Job ::
Each entry below should be returned exactly as is, with the pictures removed.

Geometric shape question records:
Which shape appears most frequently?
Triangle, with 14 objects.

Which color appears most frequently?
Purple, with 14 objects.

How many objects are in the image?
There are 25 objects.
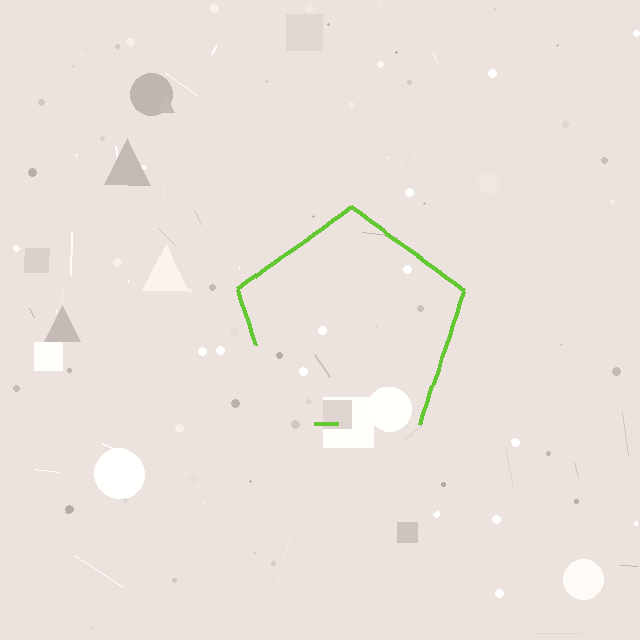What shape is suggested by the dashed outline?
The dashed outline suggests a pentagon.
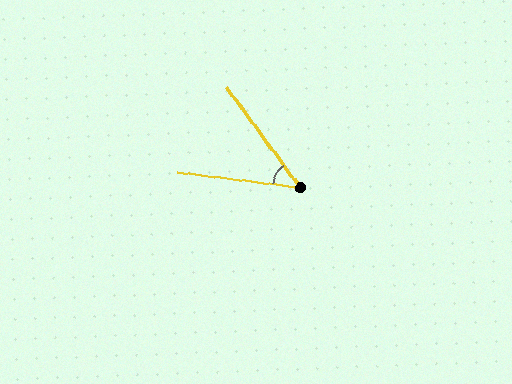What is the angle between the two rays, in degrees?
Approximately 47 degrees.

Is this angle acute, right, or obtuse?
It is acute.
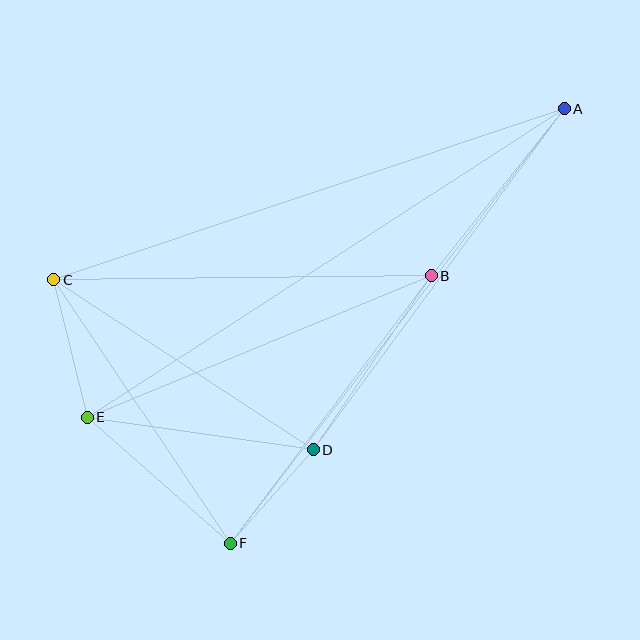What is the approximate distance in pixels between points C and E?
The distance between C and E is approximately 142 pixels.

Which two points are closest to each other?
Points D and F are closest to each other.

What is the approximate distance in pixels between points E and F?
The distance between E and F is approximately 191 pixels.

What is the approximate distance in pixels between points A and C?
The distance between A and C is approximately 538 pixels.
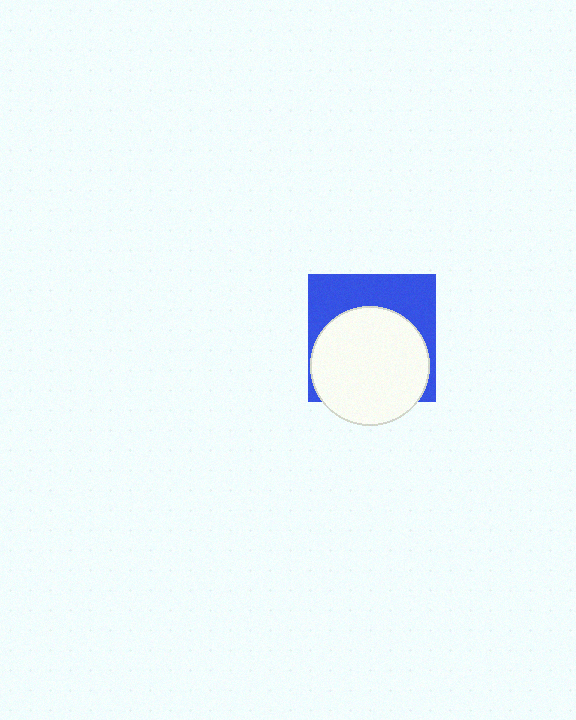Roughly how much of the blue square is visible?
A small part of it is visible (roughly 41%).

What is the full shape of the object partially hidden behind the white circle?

The completed task ::
Which shape appears most frequently?
Triangle, with 14 objects.

Which color appears most frequently?
Purple, with 14 objects.

How many objects are in the image?
There are 25 objects.
What shape is suggested by the dashed outline?
The dashed outline suggests a pentagon.
What is the angle between the two rays, in degrees?
Approximately 47 degrees.

Is this angle acute, right, or obtuse?
It is acute.
What is the approximate distance in pixels between points C and E?
The distance between C and E is approximately 142 pixels.

Which two points are closest to each other?
Points D and F are closest to each other.

What is the approximate distance in pixels between points E and F?
The distance between E and F is approximately 191 pixels.

What is the approximate distance in pixels between points A and C?
The distance between A and C is approximately 538 pixels.
Roughly how much of the blue square is visible?
A small part of it is visible (roughly 41%).

What is the full shape of the object partially hidden behind the white circle?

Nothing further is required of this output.